▶ **TASK TO CARRY OUT**:
Repeat only the lines below from the one that contains "What is the distance between points E and F?" through the final line, exactly. Omit pictures.

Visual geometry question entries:
- - - - -
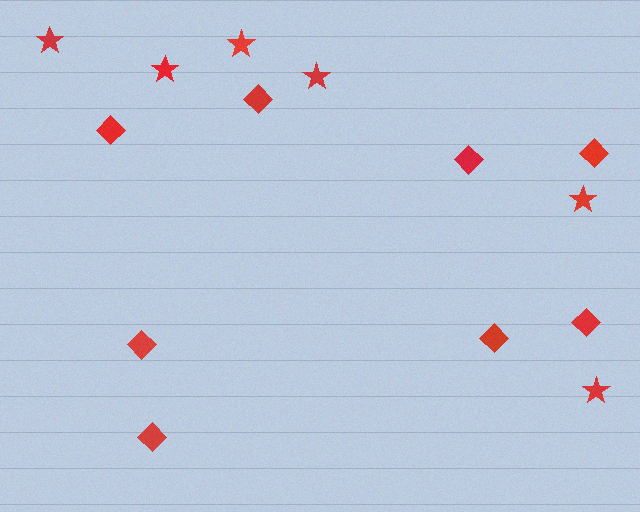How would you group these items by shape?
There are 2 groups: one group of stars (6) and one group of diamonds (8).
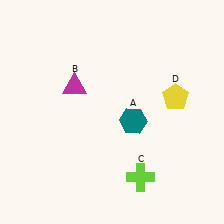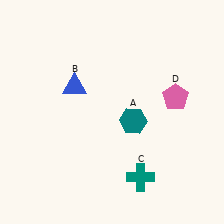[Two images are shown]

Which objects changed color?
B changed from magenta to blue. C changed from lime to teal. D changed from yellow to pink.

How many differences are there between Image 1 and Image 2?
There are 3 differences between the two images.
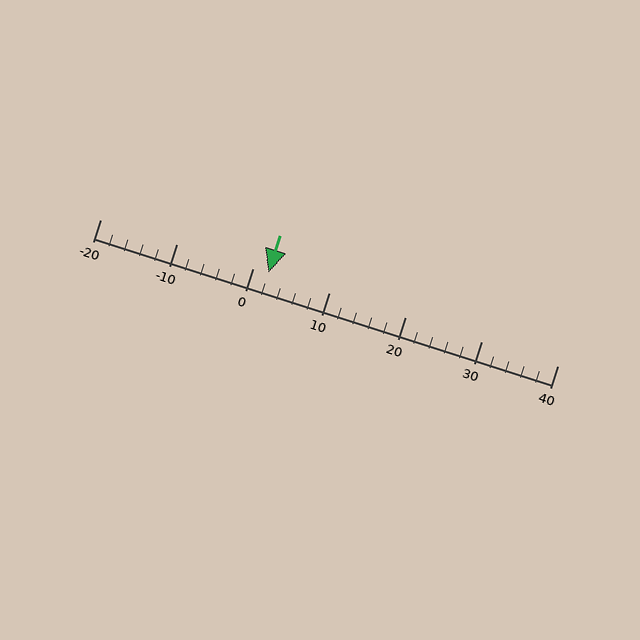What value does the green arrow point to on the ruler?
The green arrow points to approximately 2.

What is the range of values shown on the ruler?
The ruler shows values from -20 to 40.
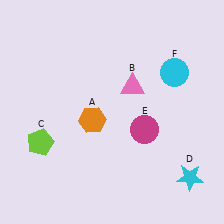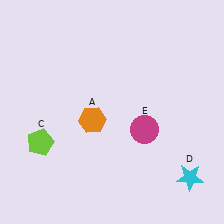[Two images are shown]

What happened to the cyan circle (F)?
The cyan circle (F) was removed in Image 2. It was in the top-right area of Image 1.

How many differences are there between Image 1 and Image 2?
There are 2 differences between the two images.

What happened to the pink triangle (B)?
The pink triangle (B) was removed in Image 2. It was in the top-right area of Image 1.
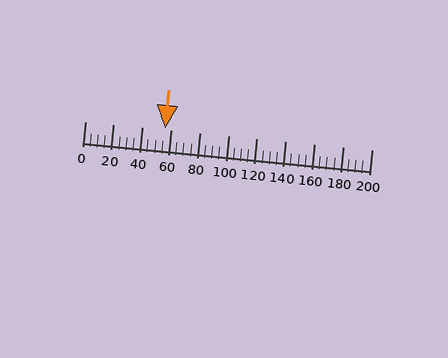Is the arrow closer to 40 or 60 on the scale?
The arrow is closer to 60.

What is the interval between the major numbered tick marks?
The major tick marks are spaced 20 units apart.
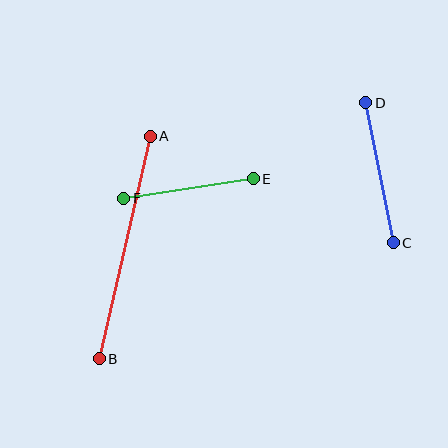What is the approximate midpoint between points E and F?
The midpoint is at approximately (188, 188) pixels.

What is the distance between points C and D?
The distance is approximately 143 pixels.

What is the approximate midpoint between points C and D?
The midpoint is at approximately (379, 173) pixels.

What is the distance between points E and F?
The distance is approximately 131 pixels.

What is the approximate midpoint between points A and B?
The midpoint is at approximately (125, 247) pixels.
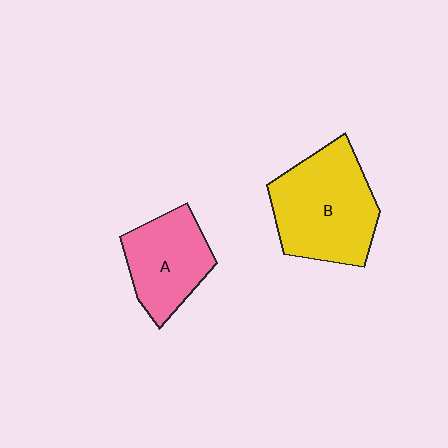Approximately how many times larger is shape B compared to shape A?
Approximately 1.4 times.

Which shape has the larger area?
- - - - -
▶ **OUTPUT FOR THIS TASK**:
What is the distance between points E and F?
The distance is approximately 131 pixels.

What is the approximate midpoint between points A and B?
The midpoint is at approximately (125, 247) pixels.
Approximately how many times larger is shape B compared to shape A?
Approximately 1.4 times.

Which shape has the larger area?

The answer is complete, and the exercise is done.